PROBLEM: Starting with the line that contains "What is the approximate midpoint between points A", return every line through the end of the listing below exactly as written. Omit the pictures.

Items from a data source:
╭──
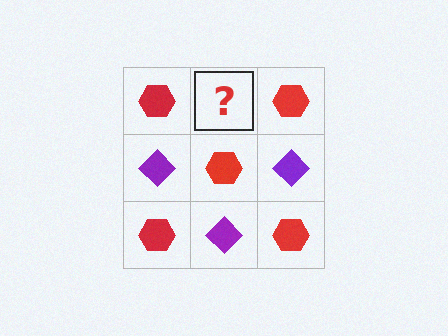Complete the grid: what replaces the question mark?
The question mark should be replaced with a purple diamond.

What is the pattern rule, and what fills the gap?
The rule is that it alternates red hexagon and purple diamond in a checkerboard pattern. The gap should be filled with a purple diamond.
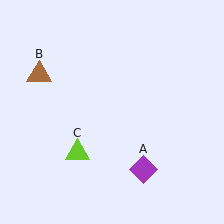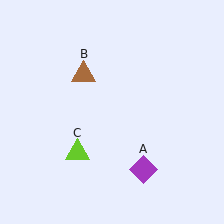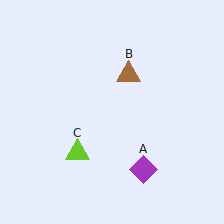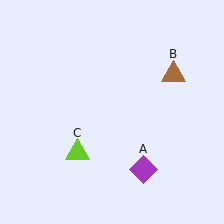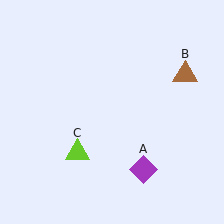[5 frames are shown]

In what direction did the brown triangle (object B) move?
The brown triangle (object B) moved right.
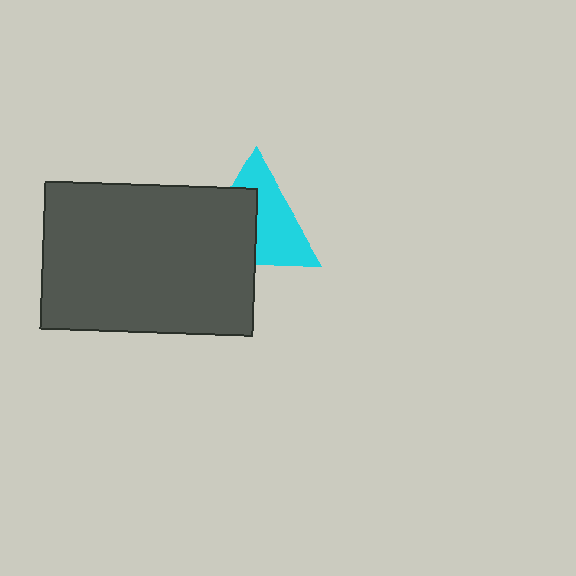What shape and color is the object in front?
The object in front is a dark gray rectangle.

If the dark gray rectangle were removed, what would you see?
You would see the complete cyan triangle.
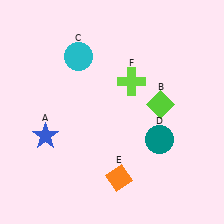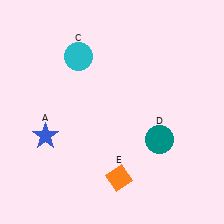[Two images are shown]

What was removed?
The lime diamond (B), the lime cross (F) were removed in Image 2.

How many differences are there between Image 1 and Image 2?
There are 2 differences between the two images.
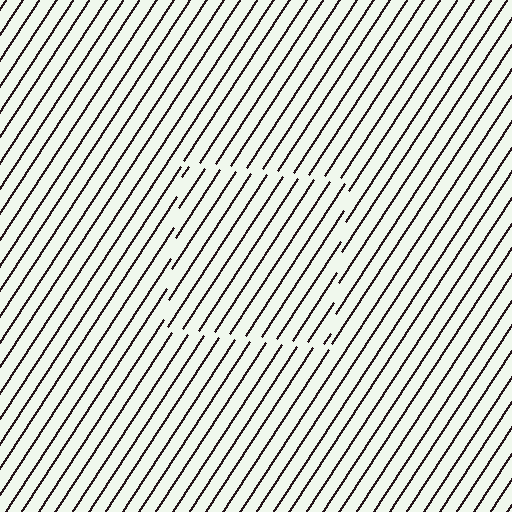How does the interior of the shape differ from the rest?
The interior of the shape contains the same grating, shifted by half a period — the contour is defined by the phase discontinuity where line-ends from the inner and outer gratings abut.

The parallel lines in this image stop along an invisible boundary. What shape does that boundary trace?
An illusory square. The interior of the shape contains the same grating, shifted by half a period — the contour is defined by the phase discontinuity where line-ends from the inner and outer gratings abut.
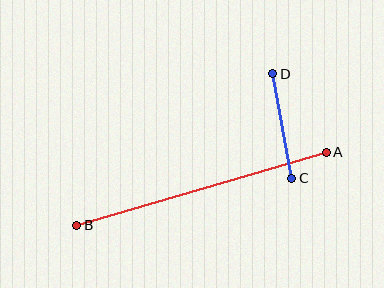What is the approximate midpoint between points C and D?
The midpoint is at approximately (282, 126) pixels.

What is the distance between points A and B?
The distance is approximately 260 pixels.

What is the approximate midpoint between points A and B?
The midpoint is at approximately (201, 189) pixels.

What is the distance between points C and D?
The distance is approximately 106 pixels.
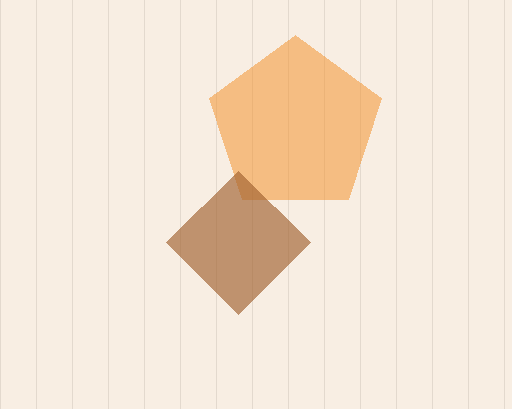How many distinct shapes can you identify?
There are 2 distinct shapes: an orange pentagon, a brown diamond.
╰──
RESPONSE:
What is the approximate midpoint between points A and B?
The midpoint is at approximately (201, 189) pixels.

What is the distance between points C and D?
The distance is approximately 106 pixels.
How many distinct shapes can you identify?
There are 2 distinct shapes: an orange pentagon, a brown diamond.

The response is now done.